| The exercise |
Nothing outside the lines from the one containing "Is the orange" through the one containing "On which side" should be copied, and no pictures either. Copy those lines exactly.

| Task input |
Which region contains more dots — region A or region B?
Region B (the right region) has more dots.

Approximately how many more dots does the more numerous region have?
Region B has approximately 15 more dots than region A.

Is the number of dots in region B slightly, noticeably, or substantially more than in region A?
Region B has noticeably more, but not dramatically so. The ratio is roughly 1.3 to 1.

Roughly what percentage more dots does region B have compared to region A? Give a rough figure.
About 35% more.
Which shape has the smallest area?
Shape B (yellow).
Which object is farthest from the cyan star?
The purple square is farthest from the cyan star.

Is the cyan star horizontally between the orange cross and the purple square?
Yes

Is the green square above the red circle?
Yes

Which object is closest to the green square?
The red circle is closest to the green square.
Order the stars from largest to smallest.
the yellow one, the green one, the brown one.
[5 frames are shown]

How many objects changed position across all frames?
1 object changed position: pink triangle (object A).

...

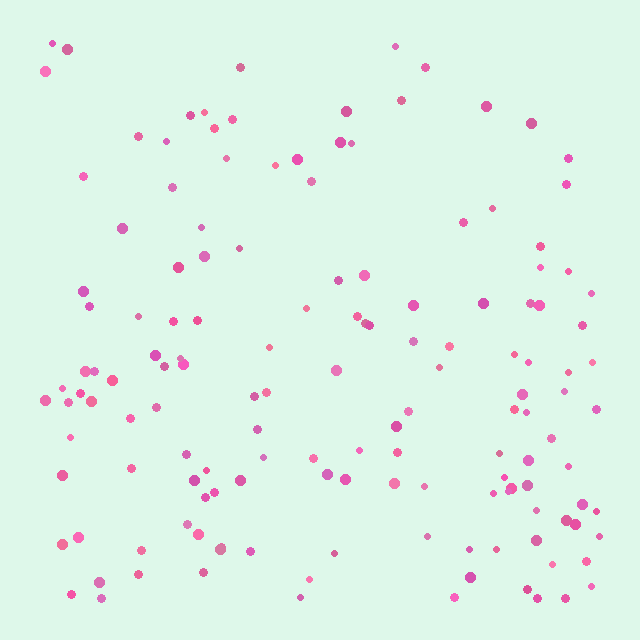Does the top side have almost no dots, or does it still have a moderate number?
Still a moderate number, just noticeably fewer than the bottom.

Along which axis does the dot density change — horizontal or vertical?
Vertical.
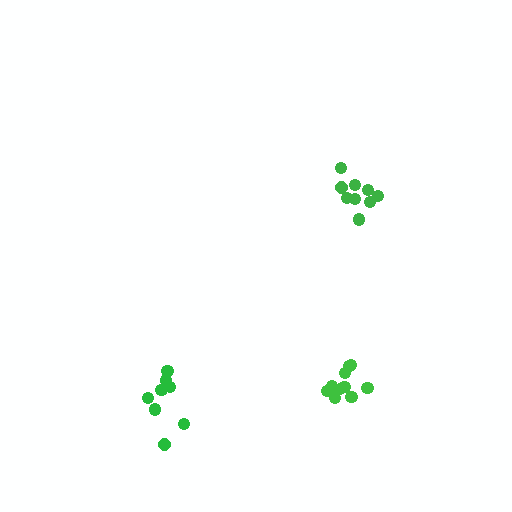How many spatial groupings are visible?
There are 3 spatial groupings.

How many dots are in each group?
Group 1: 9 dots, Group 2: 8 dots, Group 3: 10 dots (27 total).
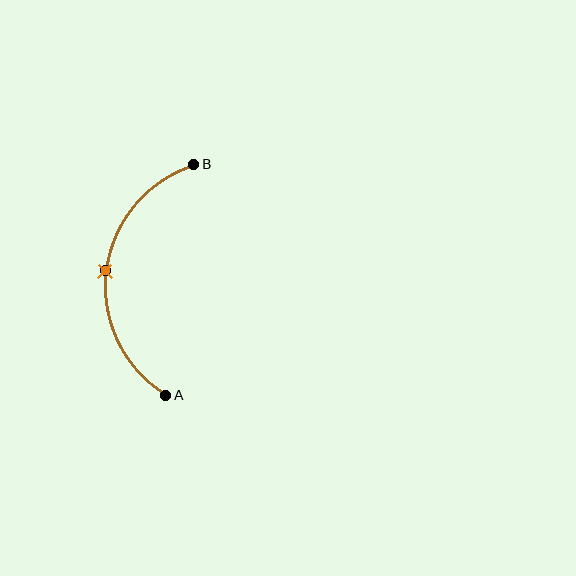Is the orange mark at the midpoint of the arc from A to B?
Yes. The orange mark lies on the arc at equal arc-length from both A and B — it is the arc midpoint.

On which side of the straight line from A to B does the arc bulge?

| The response |
Is the orange mark at the midpoint of the arc from A to B?
Yes. The orange mark lies on the arc at equal arc-length from both A and B — it is the arc midpoint.

On which side of the straight line from A to B does the arc bulge?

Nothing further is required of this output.